**Challenge:** Repeat, word for word, every line from the line holding "How many objects overlap with the teal" through the final line of the entries below. Skip all pictures.

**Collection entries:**

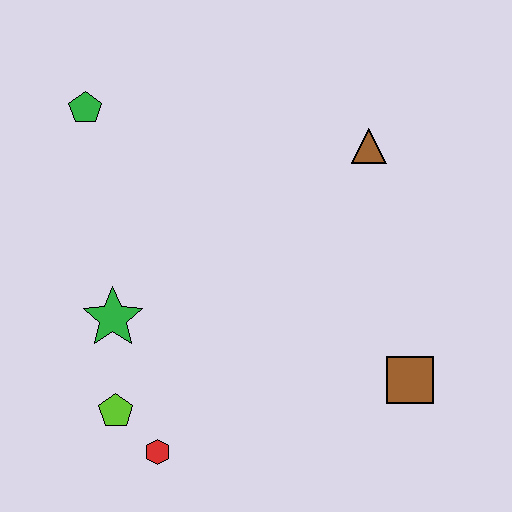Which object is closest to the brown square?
The brown triangle is closest to the brown square.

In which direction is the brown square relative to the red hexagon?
The brown square is to the right of the red hexagon.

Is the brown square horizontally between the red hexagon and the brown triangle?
No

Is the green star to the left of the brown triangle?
Yes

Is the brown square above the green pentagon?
No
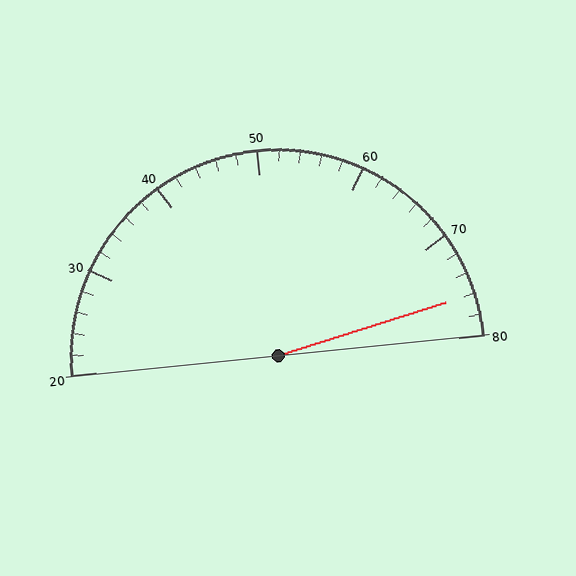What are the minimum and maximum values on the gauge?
The gauge ranges from 20 to 80.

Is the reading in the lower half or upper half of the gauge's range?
The reading is in the upper half of the range (20 to 80).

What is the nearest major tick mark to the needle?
The nearest major tick mark is 80.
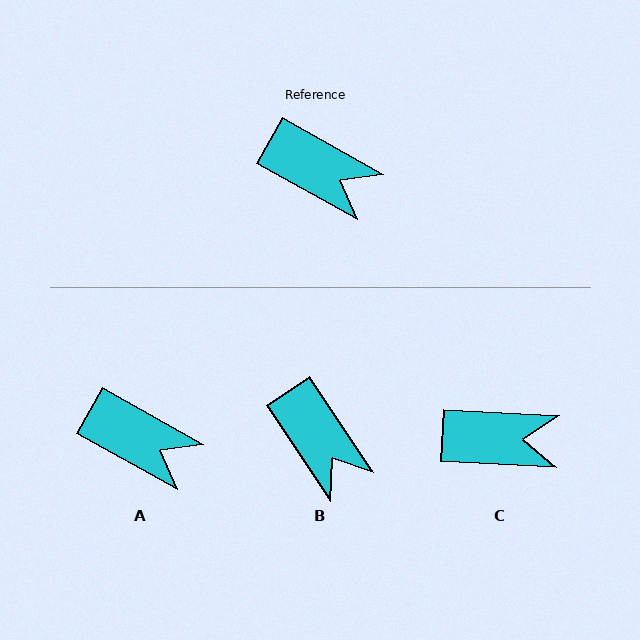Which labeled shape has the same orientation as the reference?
A.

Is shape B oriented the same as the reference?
No, it is off by about 27 degrees.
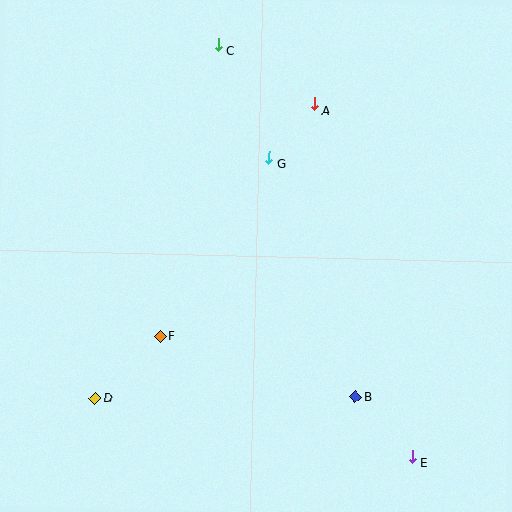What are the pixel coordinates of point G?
Point G is at (269, 163).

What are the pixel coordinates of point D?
Point D is at (95, 399).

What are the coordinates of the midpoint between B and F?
The midpoint between B and F is at (258, 366).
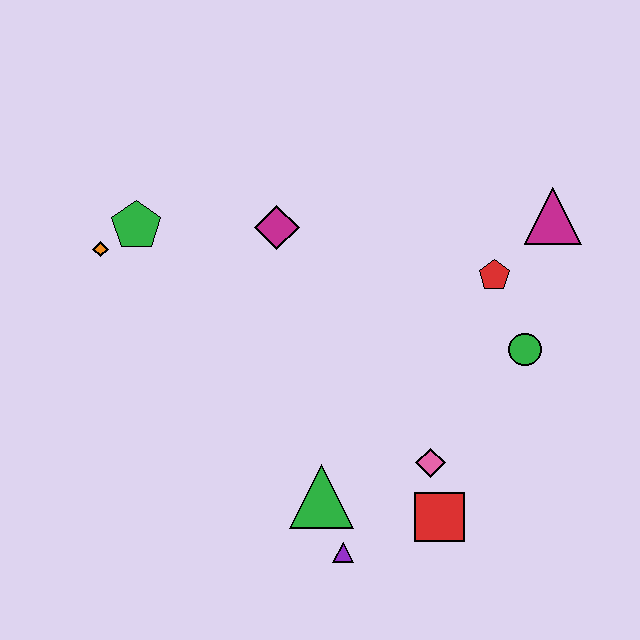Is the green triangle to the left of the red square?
Yes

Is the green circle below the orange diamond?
Yes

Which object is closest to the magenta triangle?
The red pentagon is closest to the magenta triangle.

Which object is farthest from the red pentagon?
The orange diamond is farthest from the red pentagon.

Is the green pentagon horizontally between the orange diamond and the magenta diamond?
Yes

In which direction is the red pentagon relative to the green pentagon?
The red pentagon is to the right of the green pentagon.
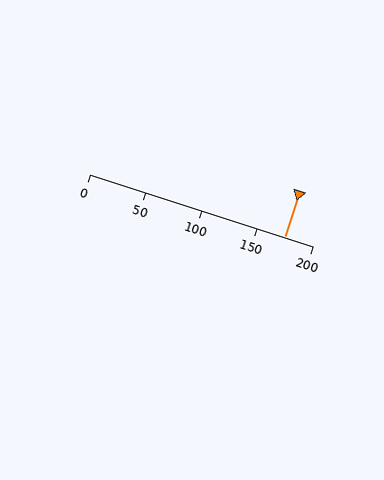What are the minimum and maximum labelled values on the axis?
The axis runs from 0 to 200.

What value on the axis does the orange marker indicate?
The marker indicates approximately 175.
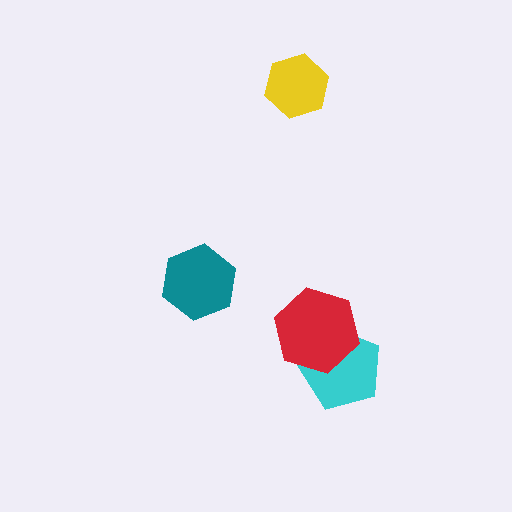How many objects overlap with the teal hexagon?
0 objects overlap with the teal hexagon.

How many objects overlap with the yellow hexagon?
0 objects overlap with the yellow hexagon.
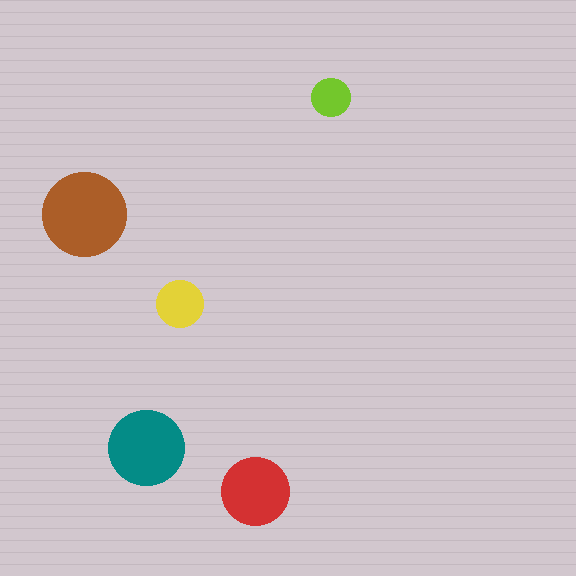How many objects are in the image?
There are 5 objects in the image.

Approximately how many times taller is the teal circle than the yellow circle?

**Solution:**
How many objects overlap with the teal hexagon?
0 objects overlap with the teal hexagon.

How many objects overlap with the yellow hexagon?
0 objects overlap with the yellow hexagon.
How many objects are in the image?
There are 5 objects in the image.

Approximately how many times taller is the teal circle than the yellow circle?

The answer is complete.